-- Exercise objective --
Output the data word for word, dropping every image.

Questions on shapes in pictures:
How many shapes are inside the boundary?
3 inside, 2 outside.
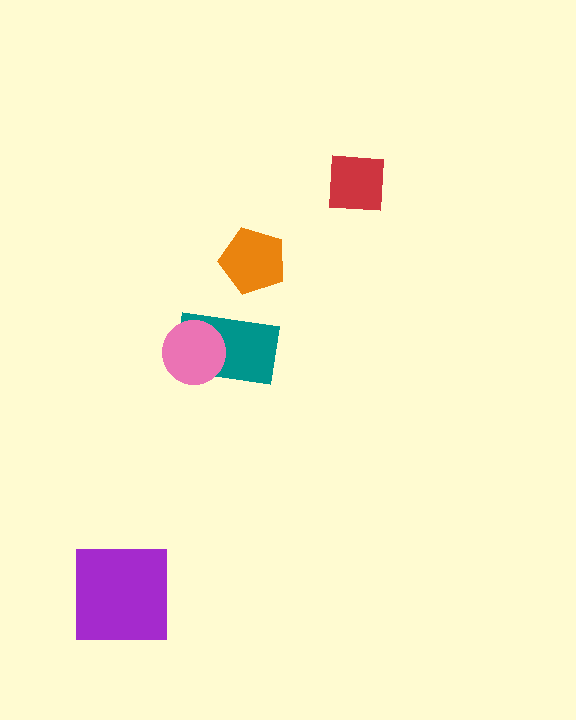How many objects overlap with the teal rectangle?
1 object overlaps with the teal rectangle.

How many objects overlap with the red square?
0 objects overlap with the red square.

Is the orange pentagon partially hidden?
No, no other shape covers it.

-- Completed exercise --
How many shapes are inside the boundary?
3 inside, 2 outside.
How many objects overlap with the teal rectangle?
1 object overlaps with the teal rectangle.

How many objects overlap with the red square?
0 objects overlap with the red square.

Is the orange pentagon partially hidden?
No, no other shape covers it.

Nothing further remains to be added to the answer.